_What the task asks:_ Reproduce exactly the lines from the one containing "How many blue" through the last line of the records below, both included. Leave out any pictures.

_Raw records:_
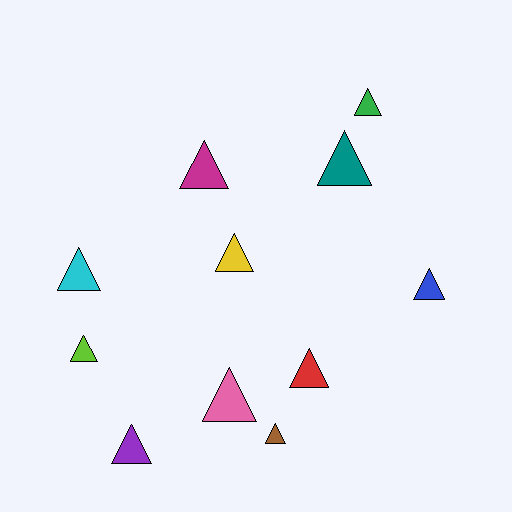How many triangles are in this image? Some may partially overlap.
There are 11 triangles.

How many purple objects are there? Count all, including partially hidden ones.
There is 1 purple object.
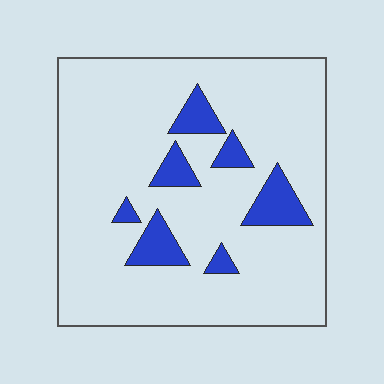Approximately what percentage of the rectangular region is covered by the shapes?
Approximately 15%.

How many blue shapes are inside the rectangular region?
7.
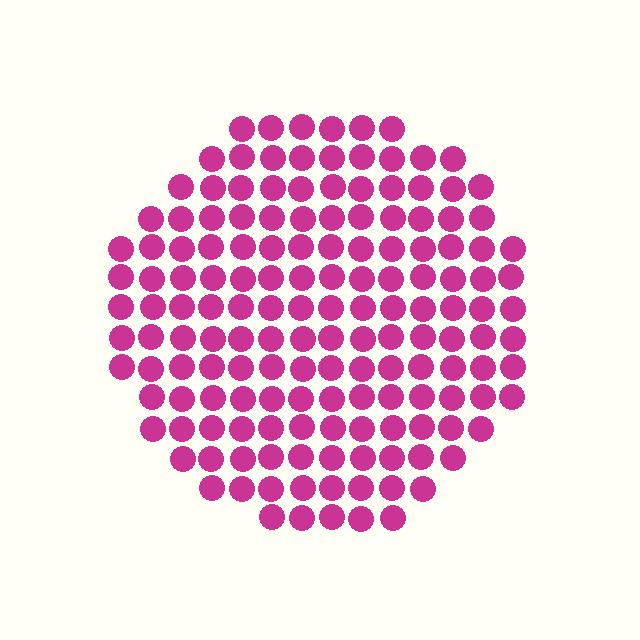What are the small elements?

_Problem solution:_
How many blue shapes are inside the rectangular region?
7.
What are the small elements?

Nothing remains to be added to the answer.